_The request_
Find the line containing "What is the distance between points C and D?". Quote it and every line after it, exactly, through the end; skip pictures.

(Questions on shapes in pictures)

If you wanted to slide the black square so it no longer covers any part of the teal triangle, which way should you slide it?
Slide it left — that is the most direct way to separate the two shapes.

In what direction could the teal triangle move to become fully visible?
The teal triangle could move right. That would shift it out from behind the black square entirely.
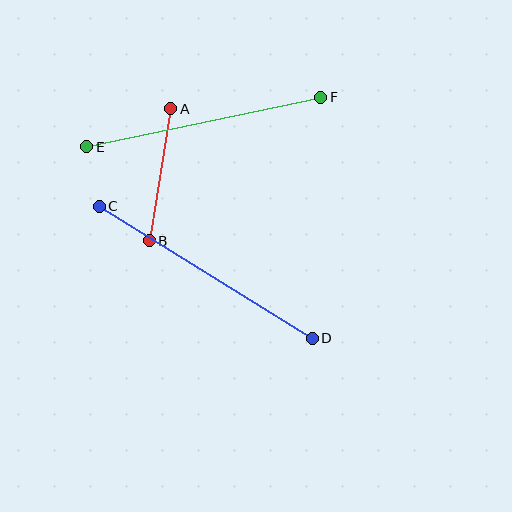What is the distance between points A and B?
The distance is approximately 134 pixels.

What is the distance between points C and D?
The distance is approximately 251 pixels.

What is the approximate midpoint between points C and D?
The midpoint is at approximately (206, 272) pixels.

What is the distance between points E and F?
The distance is approximately 239 pixels.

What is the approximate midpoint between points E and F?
The midpoint is at approximately (204, 122) pixels.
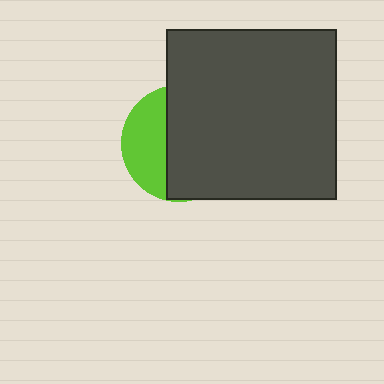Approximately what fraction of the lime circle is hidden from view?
Roughly 64% of the lime circle is hidden behind the dark gray square.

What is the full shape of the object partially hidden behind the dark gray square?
The partially hidden object is a lime circle.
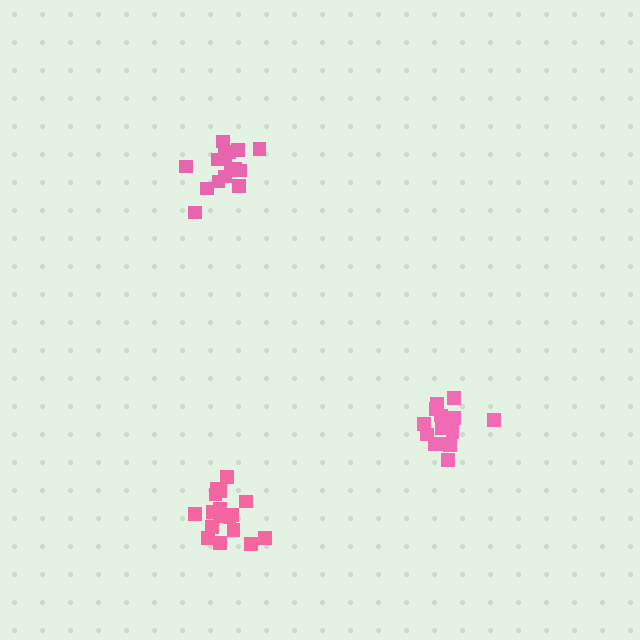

_Reply_
What is the distance between points C and D?
The distance is approximately 251 pixels.

What is the approximate midpoint between points C and D?
The midpoint is at approximately (206, 272) pixels.

What is the distance between points E and F?
The distance is approximately 239 pixels.

What is the approximate midpoint between points E and F?
The midpoint is at approximately (204, 122) pixels.
Approximately what fraction of the lime circle is hidden from view?
Roughly 64% of the lime circle is hidden behind the dark gray square.

What is the full shape of the object partially hidden behind the dark gray square?
The partially hidden object is a lime circle.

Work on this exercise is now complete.